* [WHAT THIS TASK INVOLVES]: Write every record out again exactly, and keep images out of it.
* START RECORDS TO PROCESS *
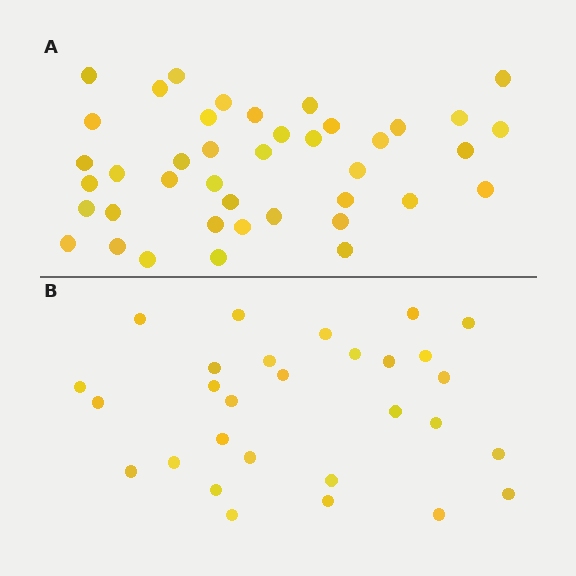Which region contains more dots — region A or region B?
Region A (the top region) has more dots.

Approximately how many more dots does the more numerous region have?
Region A has roughly 12 or so more dots than region B.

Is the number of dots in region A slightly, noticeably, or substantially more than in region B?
Region A has noticeably more, but not dramatically so. The ratio is roughly 1.4 to 1.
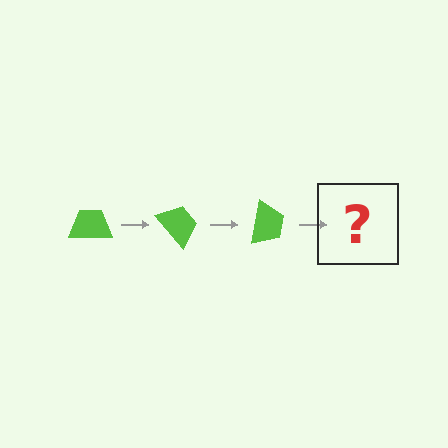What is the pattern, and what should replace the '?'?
The pattern is that the trapezoid rotates 50 degrees clockwise each step. The '?' should be a lime trapezoid rotated 150 degrees clockwise.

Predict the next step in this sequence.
The next step is a lime trapezoid rotated 150 degrees clockwise.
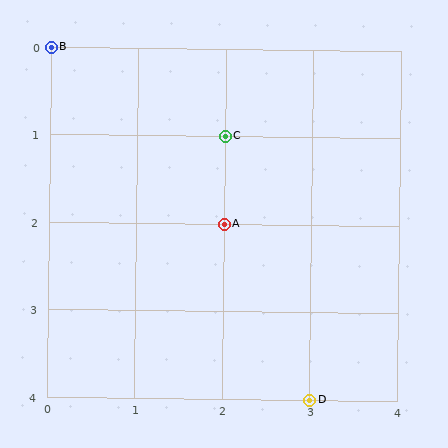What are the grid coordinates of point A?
Point A is at grid coordinates (2, 2).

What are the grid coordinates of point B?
Point B is at grid coordinates (0, 0).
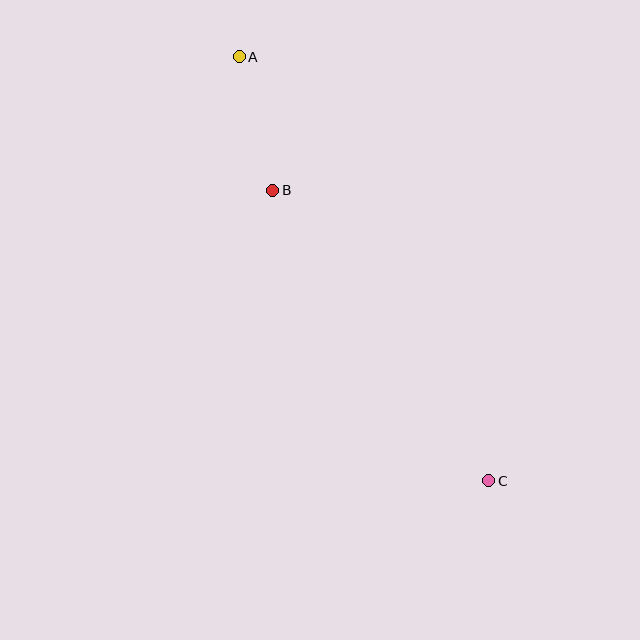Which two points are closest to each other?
Points A and B are closest to each other.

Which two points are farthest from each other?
Points A and C are farthest from each other.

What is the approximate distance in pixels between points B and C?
The distance between B and C is approximately 362 pixels.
* END RECORDS TO PROCESS *
* [EXERCISE RESULT]:
Which region contains more dots — region A or region B?
Region A (the top region) has more dots.

Approximately how many more dots does the more numerous region have?
Region A has roughly 12 or so more dots than region B.

Is the number of dots in region A slightly, noticeably, or substantially more than in region B?
Region A has noticeably more, but not dramatically so. The ratio is roughly 1.4 to 1.
What is the pattern, and what should replace the '?'?
The pattern is that the trapezoid rotates 50 degrees clockwise each step. The '?' should be a lime trapezoid rotated 150 degrees clockwise.

Predict the next step in this sequence.
The next step is a lime trapezoid rotated 150 degrees clockwise.
What are the grid coordinates of point A?
Point A is at grid coordinates (2, 2).

What are the grid coordinates of point B?
Point B is at grid coordinates (0, 0).
Which two points are closest to each other?
Points A and B are closest to each other.

Which two points are farthest from each other?
Points A and C are farthest from each other.

What is the approximate distance in pixels between points B and C?
The distance between B and C is approximately 362 pixels.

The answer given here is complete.